• SHORT EXERCISE:
Retype every entry exactly, character for character.

• RECORD LIST:
####

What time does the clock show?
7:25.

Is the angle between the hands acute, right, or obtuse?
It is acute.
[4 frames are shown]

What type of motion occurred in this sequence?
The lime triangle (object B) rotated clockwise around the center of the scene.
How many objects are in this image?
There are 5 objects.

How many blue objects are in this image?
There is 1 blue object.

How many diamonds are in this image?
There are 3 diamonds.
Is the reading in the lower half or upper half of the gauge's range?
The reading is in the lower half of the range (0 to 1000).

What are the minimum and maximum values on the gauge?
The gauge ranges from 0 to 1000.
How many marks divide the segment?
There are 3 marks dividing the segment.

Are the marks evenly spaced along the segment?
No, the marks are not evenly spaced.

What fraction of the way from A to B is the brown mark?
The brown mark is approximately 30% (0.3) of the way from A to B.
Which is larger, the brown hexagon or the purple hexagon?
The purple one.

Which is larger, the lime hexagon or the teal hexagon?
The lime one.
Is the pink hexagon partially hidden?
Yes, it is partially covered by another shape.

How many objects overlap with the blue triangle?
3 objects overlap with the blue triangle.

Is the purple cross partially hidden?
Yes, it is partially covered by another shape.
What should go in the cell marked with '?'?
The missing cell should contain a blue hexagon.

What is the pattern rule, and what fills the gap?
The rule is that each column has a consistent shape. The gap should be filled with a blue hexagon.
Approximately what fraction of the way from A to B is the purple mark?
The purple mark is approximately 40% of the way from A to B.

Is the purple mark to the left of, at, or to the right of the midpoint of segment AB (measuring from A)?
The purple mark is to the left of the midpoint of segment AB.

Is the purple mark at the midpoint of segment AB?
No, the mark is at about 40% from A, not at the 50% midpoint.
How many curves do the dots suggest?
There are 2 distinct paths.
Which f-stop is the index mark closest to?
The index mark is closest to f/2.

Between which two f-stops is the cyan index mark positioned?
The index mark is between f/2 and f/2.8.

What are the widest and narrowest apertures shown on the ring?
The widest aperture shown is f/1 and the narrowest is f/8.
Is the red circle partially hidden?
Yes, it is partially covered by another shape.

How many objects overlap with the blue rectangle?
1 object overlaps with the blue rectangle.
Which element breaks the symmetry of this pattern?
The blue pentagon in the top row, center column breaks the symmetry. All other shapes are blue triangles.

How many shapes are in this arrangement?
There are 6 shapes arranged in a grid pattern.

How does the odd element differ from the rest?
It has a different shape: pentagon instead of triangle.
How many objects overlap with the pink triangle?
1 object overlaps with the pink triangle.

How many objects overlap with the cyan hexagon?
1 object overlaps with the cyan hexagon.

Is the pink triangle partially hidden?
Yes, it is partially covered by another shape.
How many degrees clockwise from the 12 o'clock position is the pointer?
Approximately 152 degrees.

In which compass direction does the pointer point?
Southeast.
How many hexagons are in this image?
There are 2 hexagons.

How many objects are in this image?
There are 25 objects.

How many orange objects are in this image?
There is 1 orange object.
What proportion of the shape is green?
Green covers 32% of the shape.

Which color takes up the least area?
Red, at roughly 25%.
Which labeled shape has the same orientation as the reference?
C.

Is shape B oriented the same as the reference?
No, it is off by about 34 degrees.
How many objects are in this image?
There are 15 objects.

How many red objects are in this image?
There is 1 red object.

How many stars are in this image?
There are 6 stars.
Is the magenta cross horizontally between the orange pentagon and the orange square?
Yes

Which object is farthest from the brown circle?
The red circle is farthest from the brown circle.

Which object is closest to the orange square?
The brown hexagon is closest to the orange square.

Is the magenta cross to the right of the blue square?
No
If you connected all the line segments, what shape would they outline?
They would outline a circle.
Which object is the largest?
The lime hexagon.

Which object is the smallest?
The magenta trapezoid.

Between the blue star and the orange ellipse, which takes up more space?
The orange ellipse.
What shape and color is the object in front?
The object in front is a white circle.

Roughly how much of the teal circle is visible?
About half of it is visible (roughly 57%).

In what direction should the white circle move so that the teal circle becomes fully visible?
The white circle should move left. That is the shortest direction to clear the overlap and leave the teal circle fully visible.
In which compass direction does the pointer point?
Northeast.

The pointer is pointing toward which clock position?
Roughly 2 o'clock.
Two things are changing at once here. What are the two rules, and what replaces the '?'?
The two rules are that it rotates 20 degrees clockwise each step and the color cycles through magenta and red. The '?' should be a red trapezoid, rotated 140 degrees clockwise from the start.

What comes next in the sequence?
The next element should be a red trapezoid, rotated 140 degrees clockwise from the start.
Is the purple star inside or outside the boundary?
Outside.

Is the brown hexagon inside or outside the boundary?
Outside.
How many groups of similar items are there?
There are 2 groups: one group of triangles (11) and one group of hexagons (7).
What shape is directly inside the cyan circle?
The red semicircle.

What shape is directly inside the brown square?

####

• SOLUTION:
What time does the clock show?
7:25.

Is the angle between the hands acute, right, or obtuse?
It is acute.
[4 frames are shown]

What type of motion occurred in this sequence?
The lime triangle (object B) rotated clockwise around the center of the scene.
How many objects are in this image?
There are 5 objects.

How many blue objects are in this image?
There is 1 blue object.

How many diamonds are in this image?
There are 3 diamonds.
Is the reading in the lower half or upper half of the gauge's range?
The reading is in the lower half of the range (0 to 1000).

What are the minimum and maximum values on the gauge?
The gauge ranges from 0 to 1000.
How many marks divide the segment?
There are 3 marks dividing the segment.

Are the marks evenly spaced along the segment?
No, the marks are not evenly spaced.

What fraction of the way from A to B is the brown mark?
The brown mark is approximately 30% (0.3) of the way from A to B.
Which is larger, the brown hexagon or the purple hexagon?
The purple one.

Which is larger, the lime hexagon or the teal hexagon?
The lime one.
Is the pink hexagon partially hidden?
Yes, it is partially covered by another shape.

How many objects overlap with the blue triangle?
3 objects overlap with the blue triangle.

Is the purple cross partially hidden?
Yes, it is partially covered by another shape.
What should go in the cell marked with '?'?
The missing cell should contain a blue hexagon.

What is the pattern rule, and what fills the gap?
The rule is that each column has a consistent shape. The gap should be filled with a blue hexagon.
Approximately what fraction of the way from A to B is the purple mark?
The purple mark is approximately 40% of the way from A to B.

Is the purple mark to the left of, at, or to the right of the midpoint of segment AB (measuring from A)?
The purple mark is to the left of the midpoint of segment AB.

Is the purple mark at the midpoint of segment AB?
No, the mark is at about 40% from A, not at the 50% midpoint.
How many curves do the dots suggest?
There are 2 distinct paths.
Which f-stop is the index mark closest to?
The index mark is closest to f/2.

Between which two f-stops is the cyan index mark positioned?
The index mark is between f/2 and f/2.8.

What are the widest and narrowest apertures shown on the ring?
The widest aperture shown is f/1 and the narrowest is f/8.
Is the red circle partially hidden?
Yes, it is partially covered by another shape.

How many objects overlap with the blue rectangle?
1 object overlaps with the blue rectangle.
Which element breaks the symmetry of this pattern?
The blue pentagon in the top row, center column breaks the symmetry. All other shapes are blue triangles.

How many shapes are in this arrangement?
There are 6 shapes arranged in a grid pattern.

How does the odd element differ from the rest?
It has a different shape: pentagon instead of triangle.
How many objects overlap with the pink triangle?
1 object overlaps with the pink triangle.

How many objects overlap with the cyan hexagon?
1 object overlaps with the cyan hexagon.

Is the pink triangle partially hidden?
Yes, it is partially covered by another shape.
How many degrees clockwise from the 12 o'clock position is the pointer?
Approximately 152 degrees.

In which compass direction does the pointer point?
Southeast.
How many hexagons are in this image?
There are 2 hexagons.

How many objects are in this image?
There are 25 objects.

How many orange objects are in this image?
There is 1 orange object.
What proportion of the shape is green?
Green covers 32% of the shape.

Which color takes up the least area?
Red, at roughly 25%.
Which labeled shape has the same orientation as the reference?
C.

Is shape B oriented the same as the reference?
No, it is off by about 34 degrees.
How many objects are in this image?
There are 15 objects.

How many red objects are in this image?
There is 1 red object.

How many stars are in this image?
There are 6 stars.
Is the magenta cross horizontally between the orange pentagon and the orange square?
Yes

Which object is farthest from the brown circle?
The red circle is farthest from the brown circle.

Which object is closest to the orange square?
The brown hexagon is closest to the orange square.

Is the magenta cross to the right of the blue square?
No
If you connected all the line segments, what shape would they outline?
They would outline a circle.
Which object is the largest?
The lime hexagon.

Which object is the smallest?
The magenta trapezoid.

Between the blue star and the orange ellipse, which takes up more space?
The orange ellipse.
What shape and color is the object in front?
The object in front is a white circle.

Roughly how much of the teal circle is visible?
About half of it is visible (roughly 57%).

In what direction should the white circle move so that the teal circle becomes fully visible?
The white circle should move left. That is the shortest direction to clear the overlap and leave the teal circle fully visible.
In which compass direction does the pointer point?
Northeast.

The pointer is pointing toward which clock position?
Roughly 2 o'clock.
Two things are changing at once here. What are the two rules, and what replaces the '?'?
The two rules are that it rotates 20 degrees clockwise each step and the color cycles through magenta and red. The '?' should be a red trapezoid, rotated 140 degrees clockwise from the start.

What comes next in the sequence?
The next element should be a red trapezoid, rotated 140 degrees clockwise from the start.
Is the purple star inside or outside the boundary?
Outside.

Is the brown hexagon inside or outside the boundary?
Outside.
How many groups of similar items are there?
There are 2 groups: one group of triangles (11) and one group of hexagons (7).
What shape is directly inside the cyan circle?
The red semicircle.

What shape is directly inside the brown square?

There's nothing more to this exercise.